Instructions for the task.
Pictures in the data below are not part of the copy; transcribe everything else exactly.

Start Records for the exercise

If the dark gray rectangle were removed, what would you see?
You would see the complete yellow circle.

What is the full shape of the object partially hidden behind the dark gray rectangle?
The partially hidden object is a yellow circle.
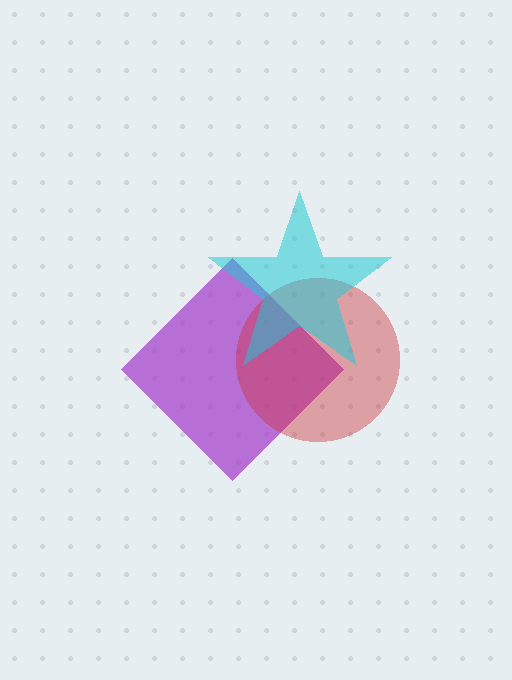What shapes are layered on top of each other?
The layered shapes are: a purple diamond, a red circle, a cyan star.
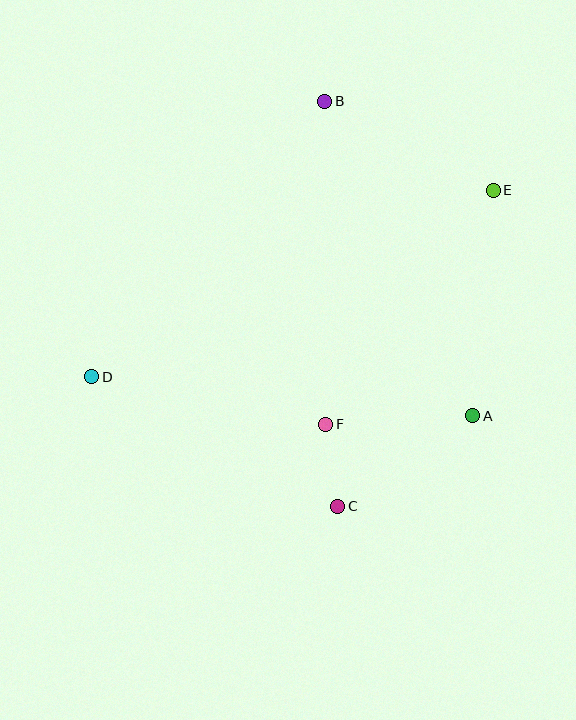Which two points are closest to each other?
Points C and F are closest to each other.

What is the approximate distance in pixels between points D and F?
The distance between D and F is approximately 239 pixels.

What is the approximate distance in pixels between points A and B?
The distance between A and B is approximately 347 pixels.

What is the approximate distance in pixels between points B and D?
The distance between B and D is approximately 361 pixels.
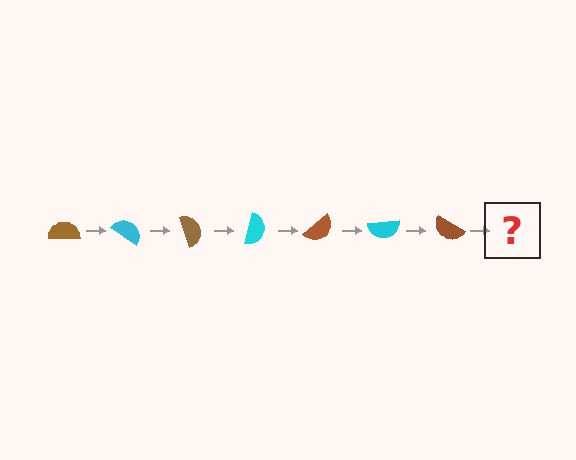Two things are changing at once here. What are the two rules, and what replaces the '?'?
The two rules are that it rotates 35 degrees clockwise each step and the color cycles through brown and cyan. The '?' should be a cyan semicircle, rotated 245 degrees clockwise from the start.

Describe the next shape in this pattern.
It should be a cyan semicircle, rotated 245 degrees clockwise from the start.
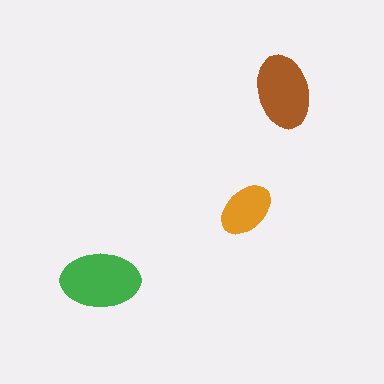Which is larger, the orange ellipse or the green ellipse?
The green one.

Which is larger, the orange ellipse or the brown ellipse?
The brown one.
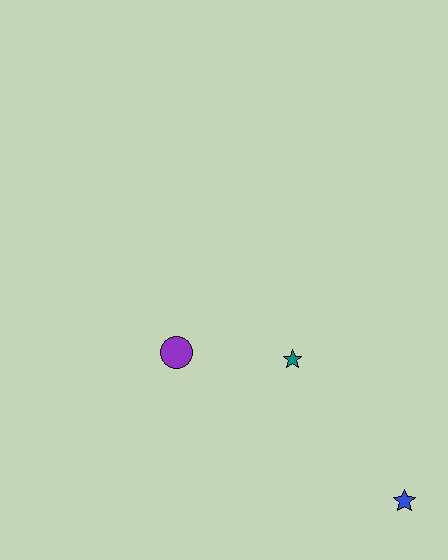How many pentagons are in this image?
There are no pentagons.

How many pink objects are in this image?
There are no pink objects.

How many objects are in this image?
There are 3 objects.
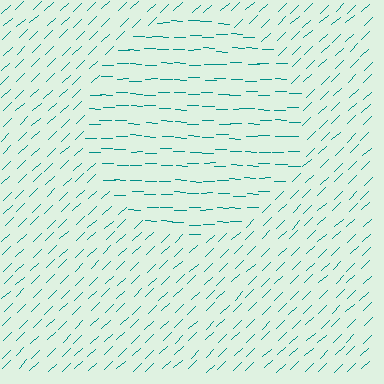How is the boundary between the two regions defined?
The boundary is defined purely by a change in line orientation (approximately 45 degrees difference). All lines are the same color and thickness.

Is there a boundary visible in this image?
Yes, there is a texture boundary formed by a change in line orientation.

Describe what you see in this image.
The image is filled with small teal line segments. A circle region in the image has lines oriented differently from the surrounding lines, creating a visible texture boundary.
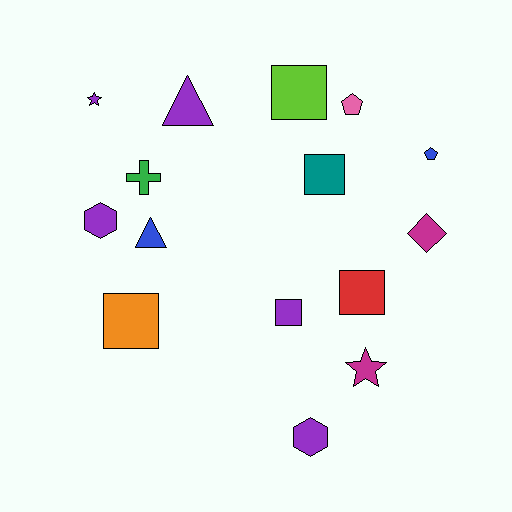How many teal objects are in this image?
There is 1 teal object.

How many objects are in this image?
There are 15 objects.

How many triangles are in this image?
There are 2 triangles.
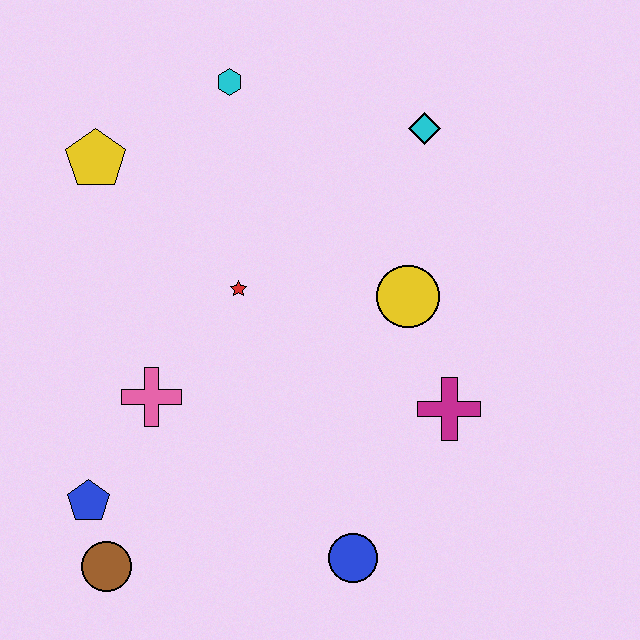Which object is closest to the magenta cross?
The yellow circle is closest to the magenta cross.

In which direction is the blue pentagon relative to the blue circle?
The blue pentagon is to the left of the blue circle.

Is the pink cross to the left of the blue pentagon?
No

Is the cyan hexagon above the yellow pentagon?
Yes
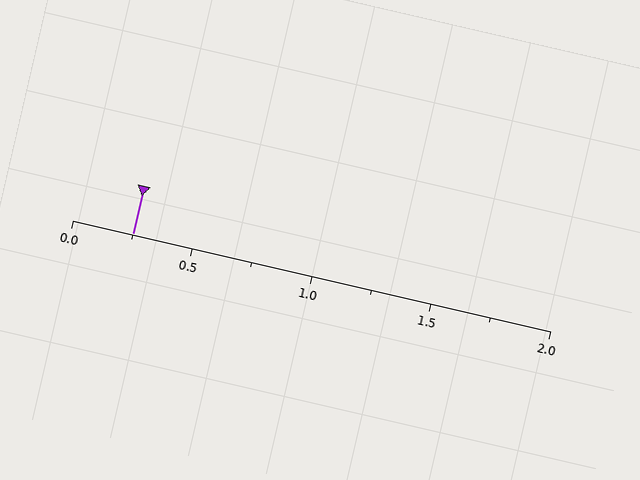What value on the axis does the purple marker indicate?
The marker indicates approximately 0.25.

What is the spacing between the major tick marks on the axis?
The major ticks are spaced 0.5 apart.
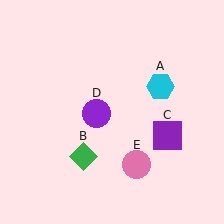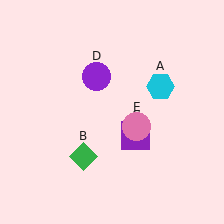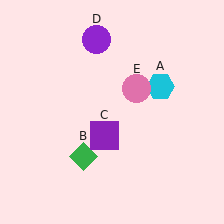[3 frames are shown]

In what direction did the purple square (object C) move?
The purple square (object C) moved left.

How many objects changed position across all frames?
3 objects changed position: purple square (object C), purple circle (object D), pink circle (object E).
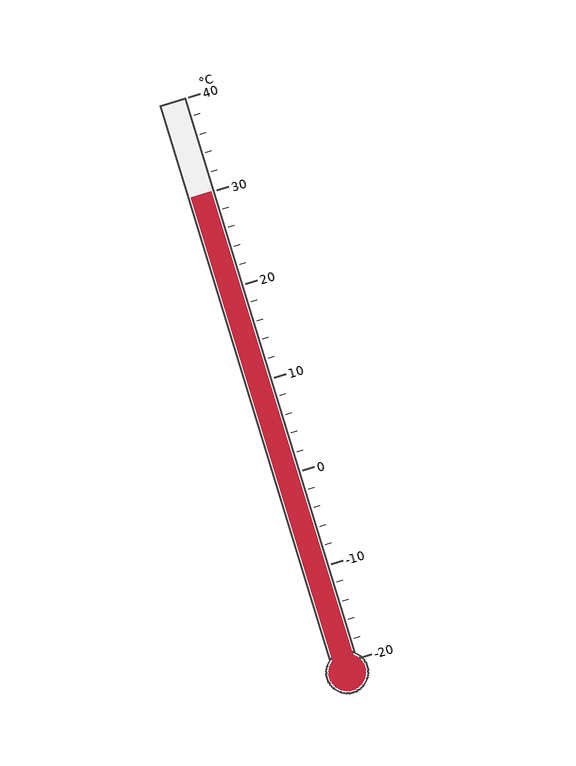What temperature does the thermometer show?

End Records for the exercise

Answer to the task.
If the dark gray rectangle were removed, what would you see?
You would see the complete yellow circle.

What is the full shape of the object partially hidden behind the dark gray rectangle?
The partially hidden object is a yellow circle.
What shapes are layered on top of each other?
The layered shapes are: a purple diamond, a red circle, a cyan star.
Which two points are closest to each other?
Points C and F are closest to each other.

What is the approximate distance in pixels between points D and F?
The distance between D and F is approximately 239 pixels.

What is the approximate distance in pixels between points A and B?
The distance between A and B is approximately 347 pixels.

What is the approximate distance in pixels between points B and D?
The distance between B and D is approximately 361 pixels.
Two things are changing at once here. What are the two rules, and what replaces the '?'?
The two rules are that it rotates 35 degrees clockwise each step and the color cycles through brown and cyan. The '?' should be a cyan semicircle, rotated 245 degrees clockwise from the start.

Describe the next shape in this pattern.
It should be a cyan semicircle, rotated 245 degrees clockwise from the start.
Which is larger, the orange ellipse or the green ellipse?
The green one.

Which is larger, the orange ellipse or the brown ellipse?
The brown one.
How many pentagons are in this image?
There are no pentagons.

How many pink objects are in this image?
There are no pink objects.

How many objects are in this image?
There are 3 objects.
How is the boundary between the two regions defined?
The boundary is defined purely by a change in line orientation (approximately 45 degrees difference). All lines are the same color and thickness.

Is there a boundary visible in this image?
Yes, there is a texture boundary formed by a change in line orientation.

Describe what you see in this image.
The image is filled with small teal line segments. A circle region in the image has lines oriented differently from the surrounding lines, creating a visible texture boundary.
How many teal objects are in this image?
There is 1 teal object.

How many objects are in this image?
There are 15 objects.

How many triangles are in this image?
There are 2 triangles.
Which object is closest to the magenta cross?
The yellow circle is closest to the magenta cross.

In which direction is the blue pentagon relative to the blue circle?
The blue pentagon is to the left of the blue circle.

Is the pink cross to the left of the blue pentagon?
No

Is the cyan hexagon above the yellow pentagon?
Yes
What value on the axis does the purple marker indicate?
The marker indicates approximately 0.25.

What is the spacing between the major tick marks on the axis?
The major ticks are spaced 0.5 apart.
[3 frames are shown]

In what direction did the purple square (object C) move?
The purple square (object C) moved left.

How many objects changed position across all frames?
3 objects changed position: purple square (object C), purple circle (object D), pink circle (object E).
What temperature does the thermometer show?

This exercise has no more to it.